Starting from the line containing "What are the grid coordinates of point A?", give again every line through the end of the entries, word for word. Pictures stay out of the copy.

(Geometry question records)
+ + +

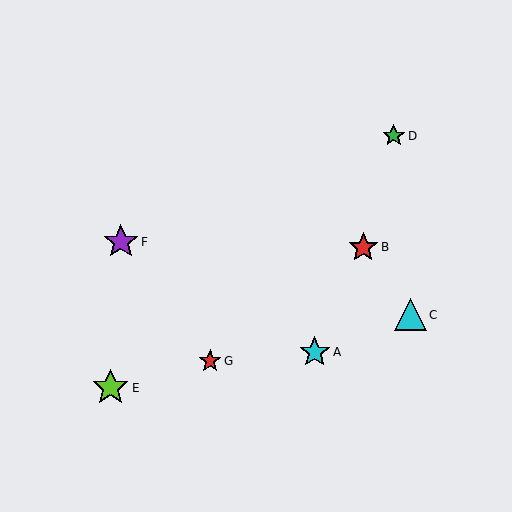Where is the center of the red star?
The center of the red star is at (210, 361).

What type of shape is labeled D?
Shape D is a green star.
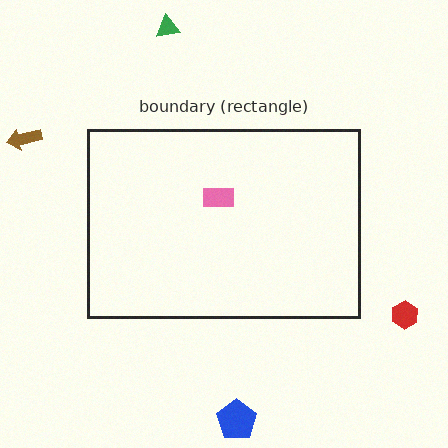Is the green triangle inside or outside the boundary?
Outside.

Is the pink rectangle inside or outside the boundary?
Inside.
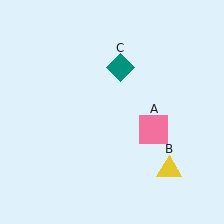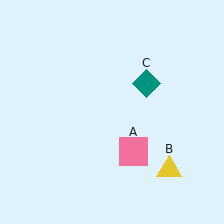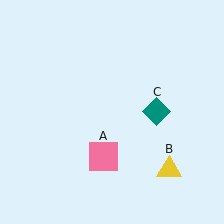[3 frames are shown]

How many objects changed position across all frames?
2 objects changed position: pink square (object A), teal diamond (object C).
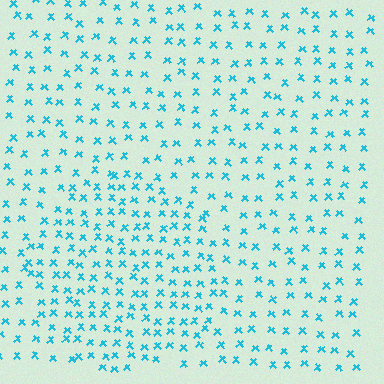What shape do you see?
I see a circle.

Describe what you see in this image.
The image contains small cyan elements arranged at two different densities. A circle-shaped region is visible where the elements are more densely packed than the surrounding area.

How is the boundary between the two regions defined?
The boundary is defined by a change in element density (approximately 1.6x ratio). All elements are the same color, size, and shape.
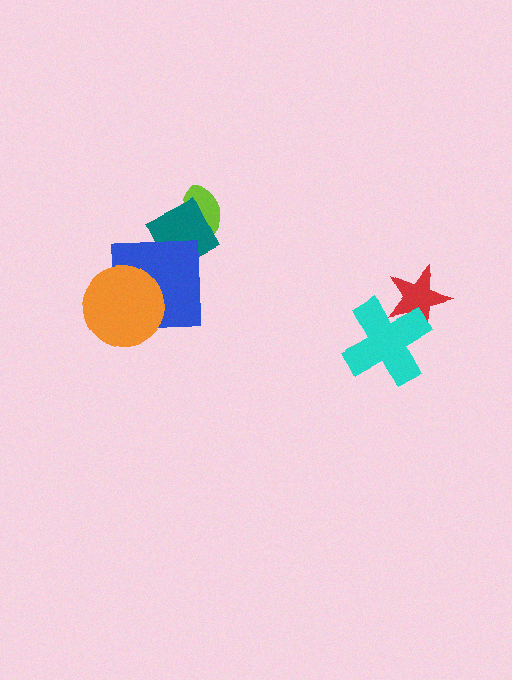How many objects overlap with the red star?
1 object overlaps with the red star.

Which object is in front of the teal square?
The blue square is in front of the teal square.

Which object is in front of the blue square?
The orange circle is in front of the blue square.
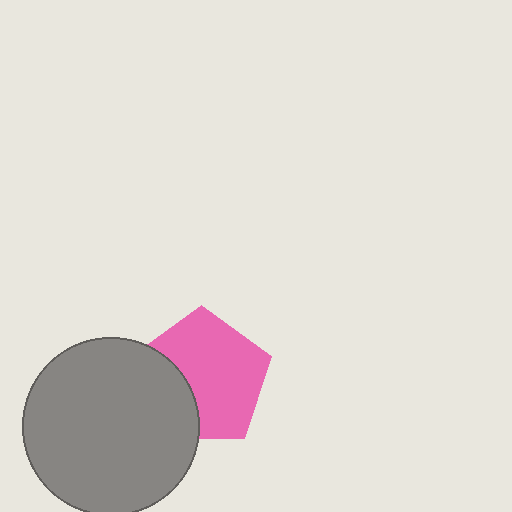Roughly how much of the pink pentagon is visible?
Most of it is visible (roughly 69%).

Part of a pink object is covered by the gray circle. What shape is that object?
It is a pentagon.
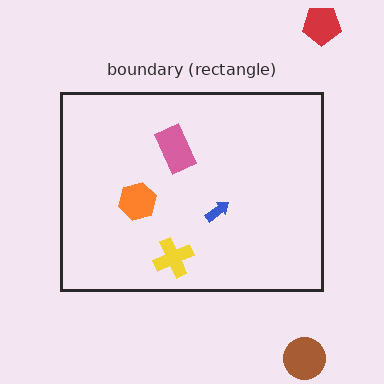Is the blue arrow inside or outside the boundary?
Inside.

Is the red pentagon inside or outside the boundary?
Outside.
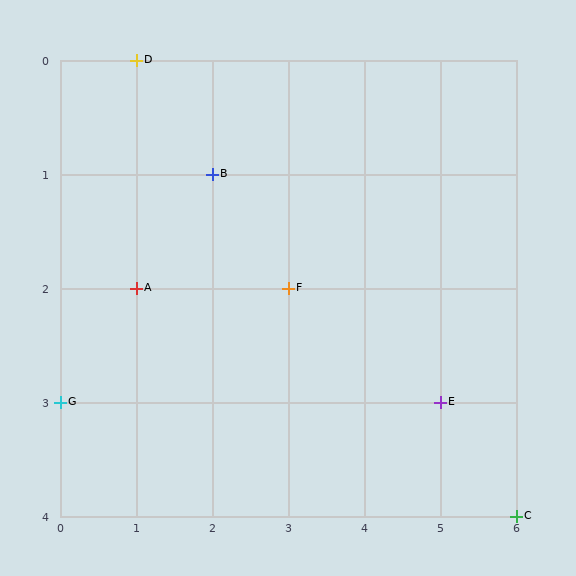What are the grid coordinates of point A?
Point A is at grid coordinates (1, 2).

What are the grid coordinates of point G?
Point G is at grid coordinates (0, 3).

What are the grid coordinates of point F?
Point F is at grid coordinates (3, 2).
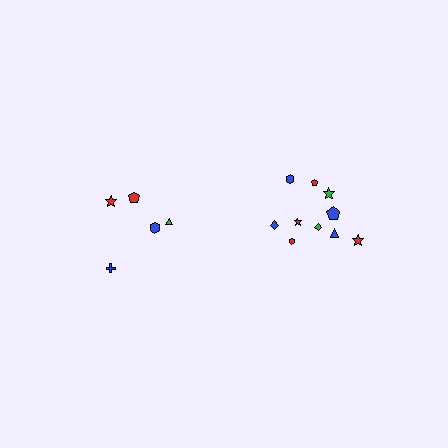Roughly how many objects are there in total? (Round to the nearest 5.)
Roughly 15 objects in total.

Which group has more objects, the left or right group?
The right group.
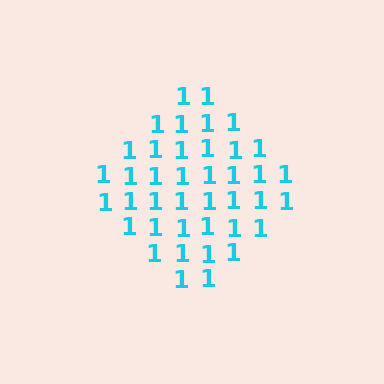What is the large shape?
The large shape is a diamond.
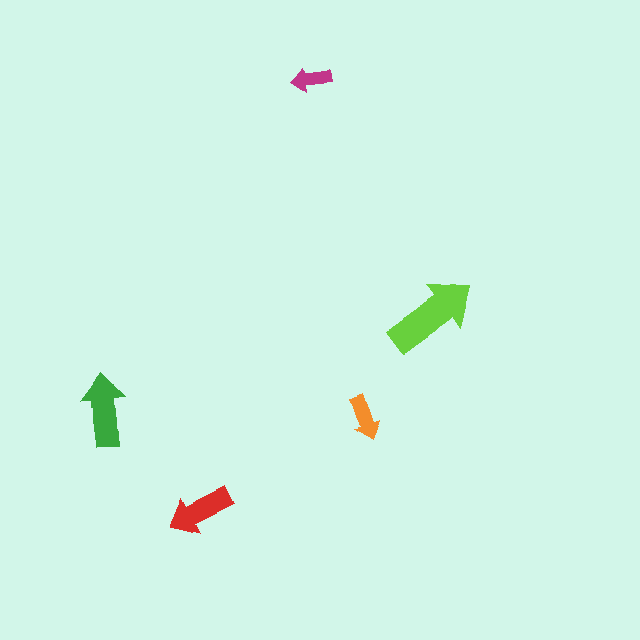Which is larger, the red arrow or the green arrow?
The green one.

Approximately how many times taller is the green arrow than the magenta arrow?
About 3 times taller.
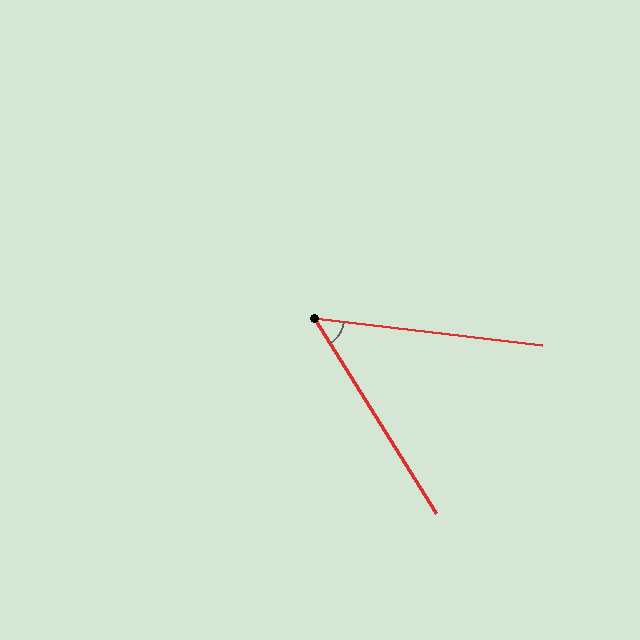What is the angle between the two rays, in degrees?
Approximately 51 degrees.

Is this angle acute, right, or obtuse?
It is acute.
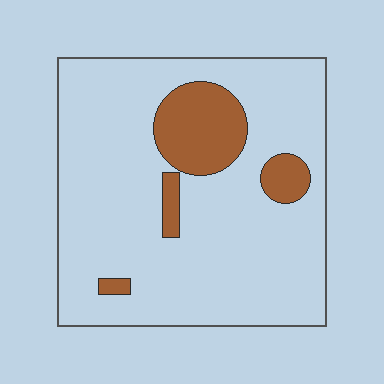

+ + +

* _Solution for this problem_
What are the grid coordinates of point A?
Point A is at grid coordinates (1, 2).

What are the grid coordinates of point G?
Point G is at grid coordinates (0, 3).

What are the grid coordinates of point F?
Point F is at grid coordinates (3, 2).
Roughly how many objects are there in total? (Round to the nearest 5.)
Roughly 15 objects in total.

Which group has more objects, the left or right group?
The right group.
What is the large shape?
The large shape is a diamond.
Which is larger, the red arrow or the green arrow?
The green one.

Approximately how many times taller is the green arrow than the magenta arrow?
About 3 times taller.
What is the angle between the two rays, in degrees?
Approximately 51 degrees.

Is this angle acute, right, or obtuse?
It is acute.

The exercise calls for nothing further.